### Given instruction
Where a line holds the string "shown", return that line.

(A run of records)
------

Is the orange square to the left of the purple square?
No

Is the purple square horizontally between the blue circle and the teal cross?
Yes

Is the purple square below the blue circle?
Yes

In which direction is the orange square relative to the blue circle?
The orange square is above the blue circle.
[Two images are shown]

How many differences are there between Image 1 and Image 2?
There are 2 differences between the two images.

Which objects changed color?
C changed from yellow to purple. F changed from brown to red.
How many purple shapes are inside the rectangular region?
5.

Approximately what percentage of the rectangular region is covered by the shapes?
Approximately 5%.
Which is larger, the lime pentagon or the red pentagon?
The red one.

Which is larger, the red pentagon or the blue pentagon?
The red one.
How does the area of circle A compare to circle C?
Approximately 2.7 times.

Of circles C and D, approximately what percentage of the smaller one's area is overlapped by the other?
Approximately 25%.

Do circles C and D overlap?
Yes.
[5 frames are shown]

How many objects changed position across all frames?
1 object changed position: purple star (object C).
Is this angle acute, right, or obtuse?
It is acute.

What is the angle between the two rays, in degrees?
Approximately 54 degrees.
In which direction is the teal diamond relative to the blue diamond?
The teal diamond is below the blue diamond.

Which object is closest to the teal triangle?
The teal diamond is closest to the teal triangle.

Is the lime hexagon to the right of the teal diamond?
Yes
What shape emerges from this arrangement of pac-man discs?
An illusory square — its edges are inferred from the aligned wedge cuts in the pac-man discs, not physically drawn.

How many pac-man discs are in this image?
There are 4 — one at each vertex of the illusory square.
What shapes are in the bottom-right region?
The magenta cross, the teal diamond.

------

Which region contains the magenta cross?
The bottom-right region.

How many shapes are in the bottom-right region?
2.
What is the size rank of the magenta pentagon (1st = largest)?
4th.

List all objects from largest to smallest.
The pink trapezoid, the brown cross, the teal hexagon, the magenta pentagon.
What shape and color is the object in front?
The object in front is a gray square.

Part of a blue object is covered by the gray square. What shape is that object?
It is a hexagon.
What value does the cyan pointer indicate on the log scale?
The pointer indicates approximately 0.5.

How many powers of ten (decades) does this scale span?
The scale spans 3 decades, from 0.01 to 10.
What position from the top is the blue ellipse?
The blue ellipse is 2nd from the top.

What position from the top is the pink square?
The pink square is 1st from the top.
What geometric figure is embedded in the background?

------

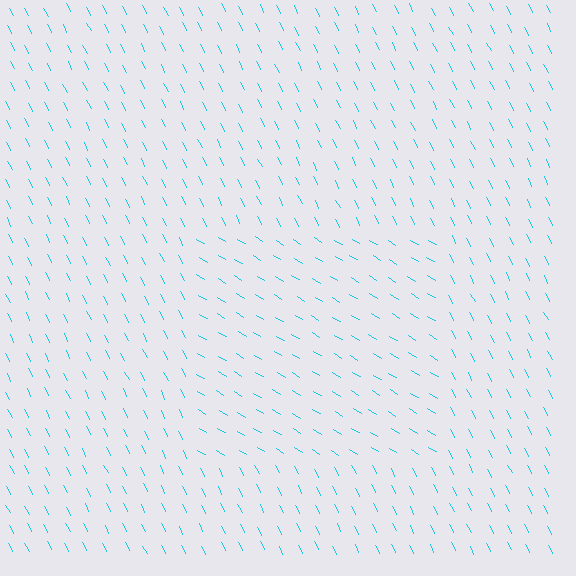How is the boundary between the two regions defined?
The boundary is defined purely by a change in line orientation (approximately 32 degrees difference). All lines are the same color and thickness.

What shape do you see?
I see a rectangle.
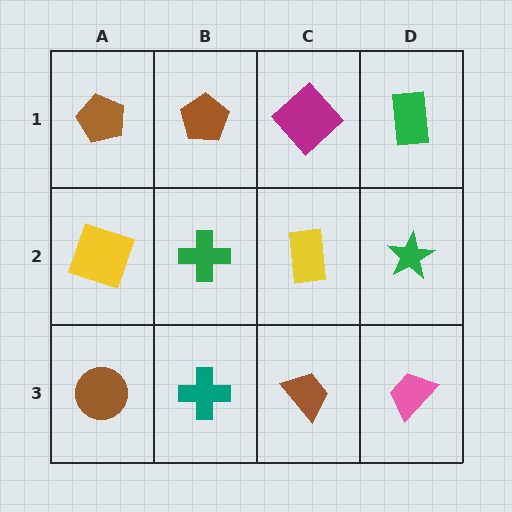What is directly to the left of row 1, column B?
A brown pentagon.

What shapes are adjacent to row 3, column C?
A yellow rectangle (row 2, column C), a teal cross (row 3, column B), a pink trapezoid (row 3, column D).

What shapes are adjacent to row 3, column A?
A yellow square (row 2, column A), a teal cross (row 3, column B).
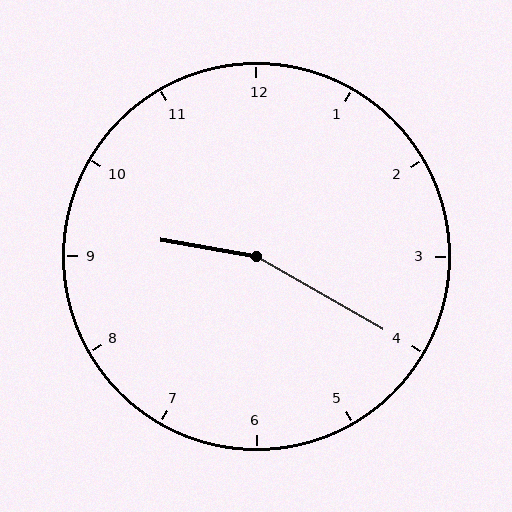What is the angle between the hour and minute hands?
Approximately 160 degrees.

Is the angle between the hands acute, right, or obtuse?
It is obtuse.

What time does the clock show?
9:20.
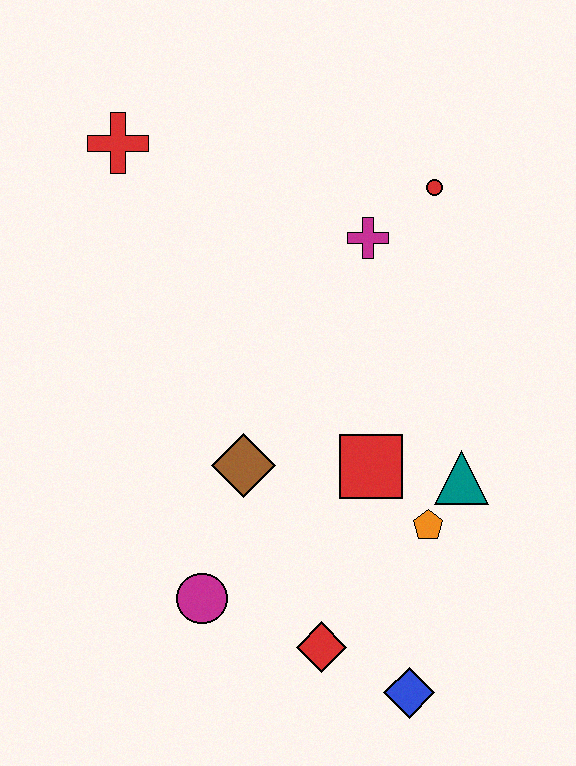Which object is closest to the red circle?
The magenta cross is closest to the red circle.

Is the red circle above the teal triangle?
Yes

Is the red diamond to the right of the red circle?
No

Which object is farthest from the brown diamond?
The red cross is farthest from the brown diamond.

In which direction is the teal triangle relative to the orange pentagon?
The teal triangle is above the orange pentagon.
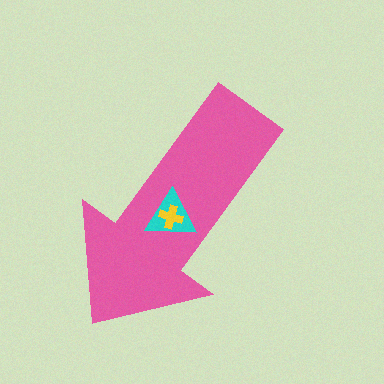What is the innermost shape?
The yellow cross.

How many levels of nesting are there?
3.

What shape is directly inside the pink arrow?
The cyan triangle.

------

### Solution to the problem
[Two images are shown]
[5 frames are shown]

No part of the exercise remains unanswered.